**WHAT YOU WILL DO**
Produce a word-for-word copy of the listing below without its pictures.

>> Begin DATA SUPPLIED

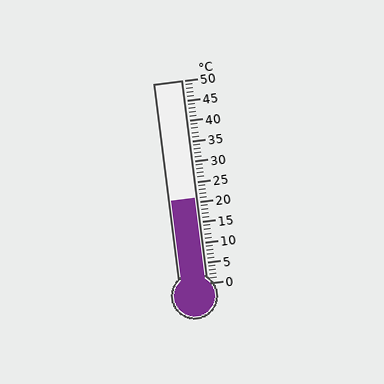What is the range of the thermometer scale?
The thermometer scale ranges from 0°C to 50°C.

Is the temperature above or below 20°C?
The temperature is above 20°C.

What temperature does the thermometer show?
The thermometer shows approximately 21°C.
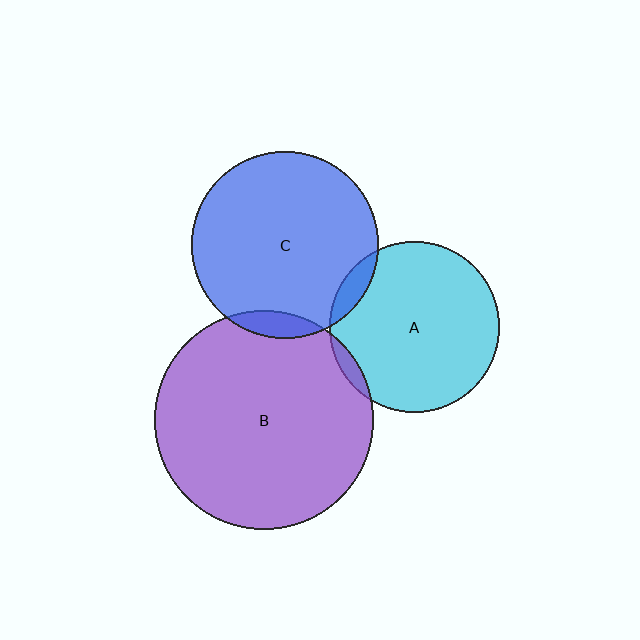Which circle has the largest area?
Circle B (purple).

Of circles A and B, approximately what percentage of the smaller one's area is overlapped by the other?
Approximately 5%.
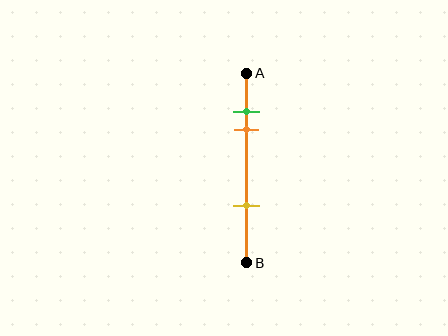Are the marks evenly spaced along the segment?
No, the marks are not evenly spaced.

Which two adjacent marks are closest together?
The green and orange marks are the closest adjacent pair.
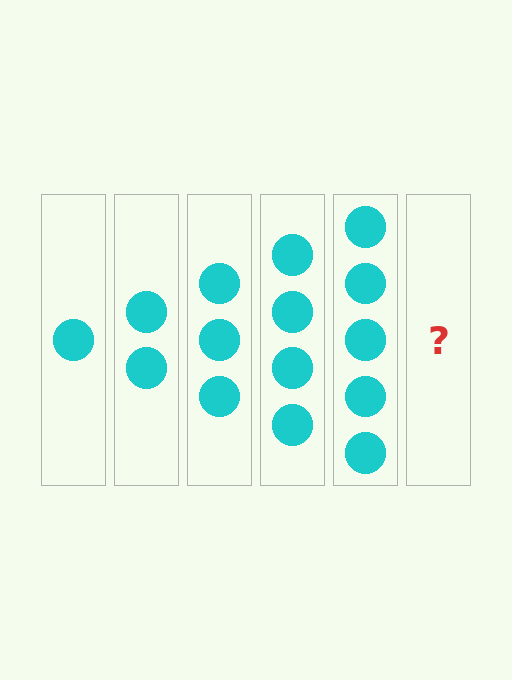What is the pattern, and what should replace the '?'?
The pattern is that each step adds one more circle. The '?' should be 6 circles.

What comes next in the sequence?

>> End DATA SUPPLIED

**EXERCISE ANSWER**
What is the range of the thermometer scale?
The thermometer scale ranges from 0°C to 50°C.

Is the temperature above or below 20°C?
The temperature is above 20°C.

What temperature does the thermometer show?
The thermometer shows approximately 21°C.
Which circle has the largest area?
Circle B (purple).

Of circles A and B, approximately what percentage of the smaller one's area is overlapped by the other?
Approximately 5%.
Are the marks evenly spaced along the segment?
No, the marks are not evenly spaced.

Which two adjacent marks are closest together?
The green and orange marks are the closest adjacent pair.
What is the pattern, and what should replace the '?'?
The pattern is that each step adds one more circle. The '?' should be 6 circles.

What comes next in the sequence?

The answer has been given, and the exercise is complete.